▸ **Task to complete**
Print exactly the lines below between the line containing "What is the innermost shape?" and the line containing "Does the texture", counting both of those lines. Leave pictures out.

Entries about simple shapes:
* START *

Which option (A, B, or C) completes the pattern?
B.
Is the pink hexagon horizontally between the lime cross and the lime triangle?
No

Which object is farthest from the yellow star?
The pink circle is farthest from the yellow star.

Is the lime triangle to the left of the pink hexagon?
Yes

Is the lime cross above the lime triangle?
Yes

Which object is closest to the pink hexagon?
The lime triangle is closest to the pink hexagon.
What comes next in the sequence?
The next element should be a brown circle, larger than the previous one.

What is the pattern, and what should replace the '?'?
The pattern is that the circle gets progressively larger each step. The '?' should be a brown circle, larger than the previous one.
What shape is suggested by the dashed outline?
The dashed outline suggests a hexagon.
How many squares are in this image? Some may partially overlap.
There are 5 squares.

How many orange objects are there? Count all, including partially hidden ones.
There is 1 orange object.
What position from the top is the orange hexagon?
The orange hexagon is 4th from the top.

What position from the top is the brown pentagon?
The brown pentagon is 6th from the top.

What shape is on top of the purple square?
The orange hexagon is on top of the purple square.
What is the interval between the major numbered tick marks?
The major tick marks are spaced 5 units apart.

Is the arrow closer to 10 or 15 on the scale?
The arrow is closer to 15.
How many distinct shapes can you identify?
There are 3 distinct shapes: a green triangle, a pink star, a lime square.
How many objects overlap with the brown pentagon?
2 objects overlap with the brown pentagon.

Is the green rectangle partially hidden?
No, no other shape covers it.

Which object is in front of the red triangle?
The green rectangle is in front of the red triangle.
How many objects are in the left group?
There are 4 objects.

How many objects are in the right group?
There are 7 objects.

* END *
* START *

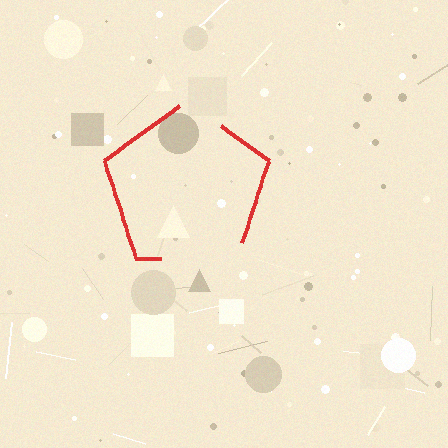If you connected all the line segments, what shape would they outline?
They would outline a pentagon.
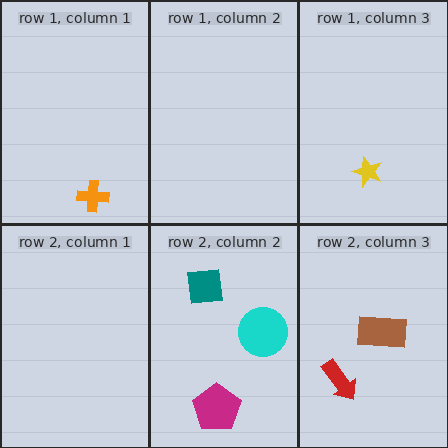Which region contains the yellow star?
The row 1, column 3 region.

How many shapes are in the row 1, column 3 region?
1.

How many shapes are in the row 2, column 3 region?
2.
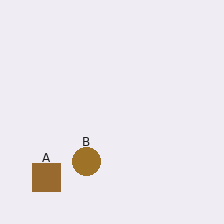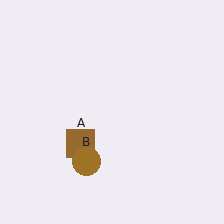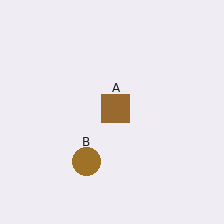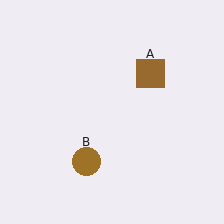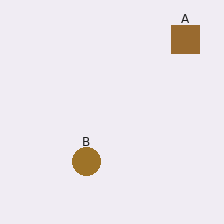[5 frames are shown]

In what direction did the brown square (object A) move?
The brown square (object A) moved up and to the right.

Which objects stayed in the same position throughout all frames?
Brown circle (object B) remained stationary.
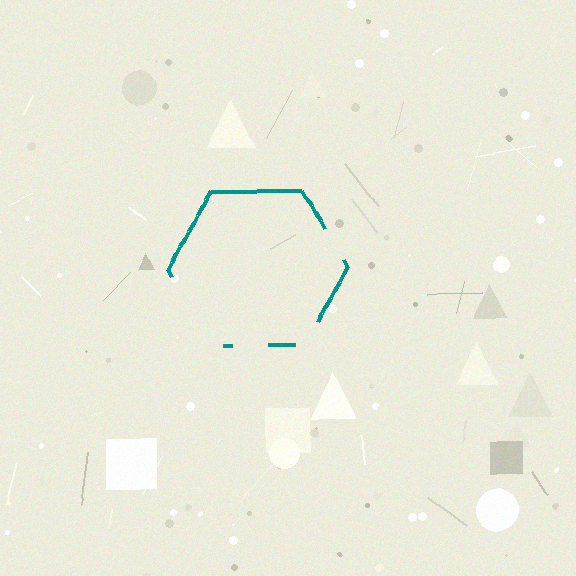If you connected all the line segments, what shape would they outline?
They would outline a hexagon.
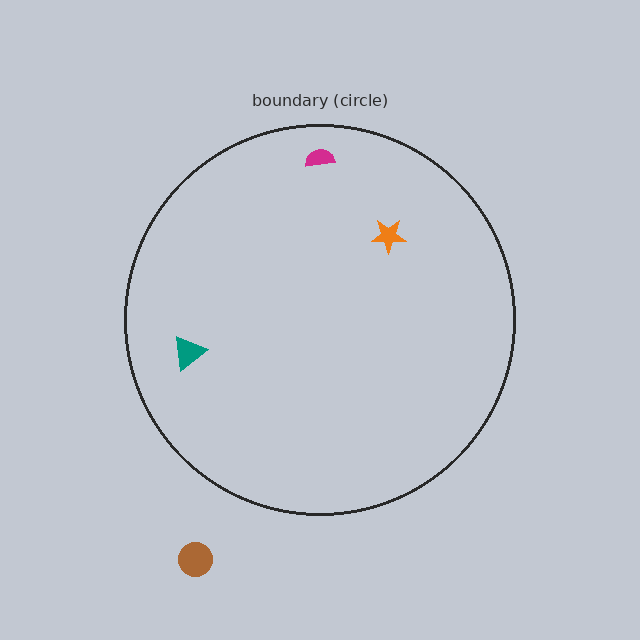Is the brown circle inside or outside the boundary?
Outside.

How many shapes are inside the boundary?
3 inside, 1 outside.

* END *
* START *

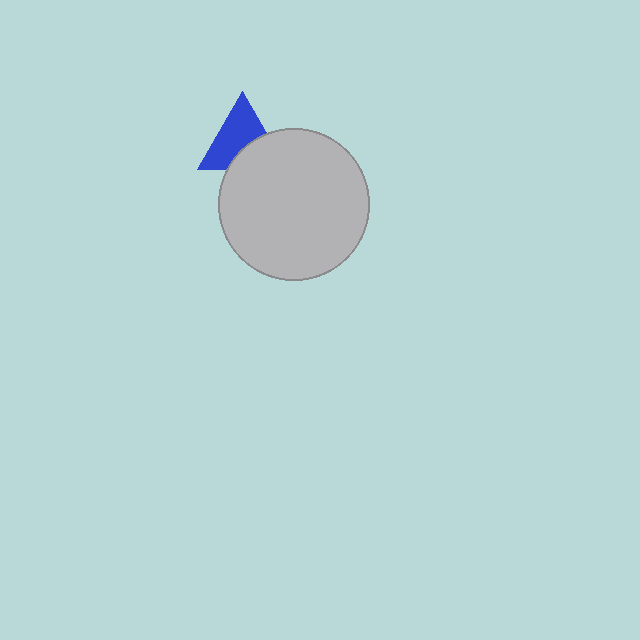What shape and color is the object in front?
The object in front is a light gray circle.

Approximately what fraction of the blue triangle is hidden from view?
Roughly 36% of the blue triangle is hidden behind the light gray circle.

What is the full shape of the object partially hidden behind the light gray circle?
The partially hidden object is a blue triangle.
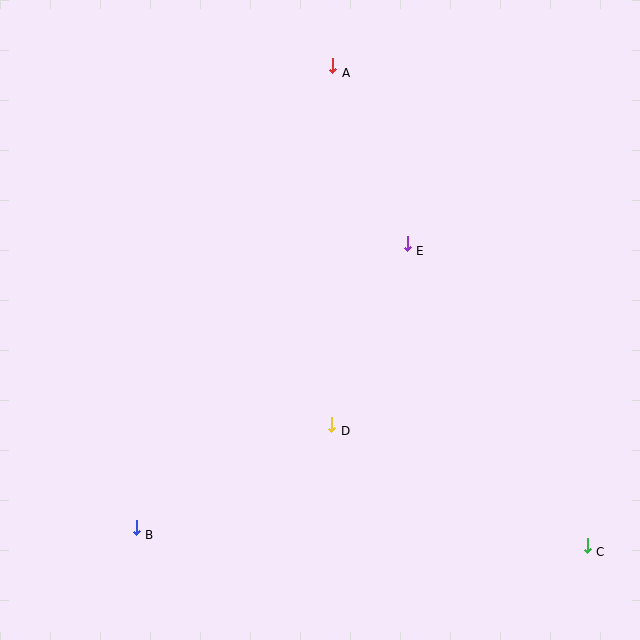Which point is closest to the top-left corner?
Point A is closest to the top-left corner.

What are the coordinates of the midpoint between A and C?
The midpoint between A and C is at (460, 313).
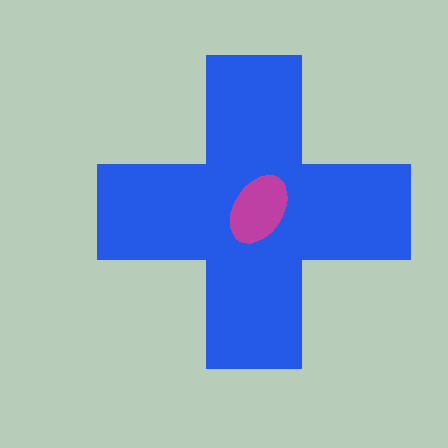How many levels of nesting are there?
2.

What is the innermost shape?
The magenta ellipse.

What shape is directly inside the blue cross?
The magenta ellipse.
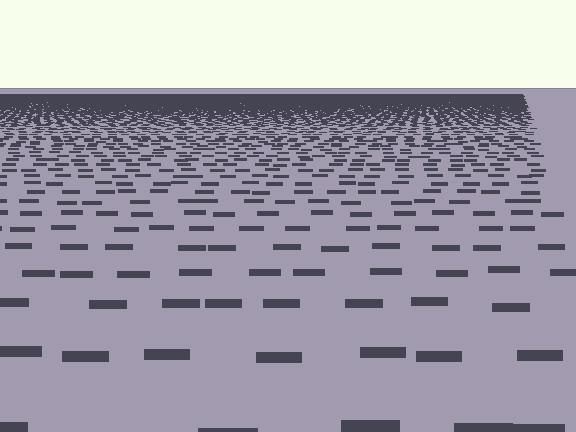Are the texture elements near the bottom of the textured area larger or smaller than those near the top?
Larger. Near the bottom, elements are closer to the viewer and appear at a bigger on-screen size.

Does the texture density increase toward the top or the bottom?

* END *

▸ **Solution for this task**
What is the innermost shape?
The magenta ellipse.

What shape is directly inside the blue cross?
The magenta ellipse.
Are the texture elements near the bottom of the textured area larger or smaller than those near the top?
Larger. Near the bottom, elements are closer to the viewer and appear at a bigger on-screen size.

Does the texture density increase toward the top or the bottom?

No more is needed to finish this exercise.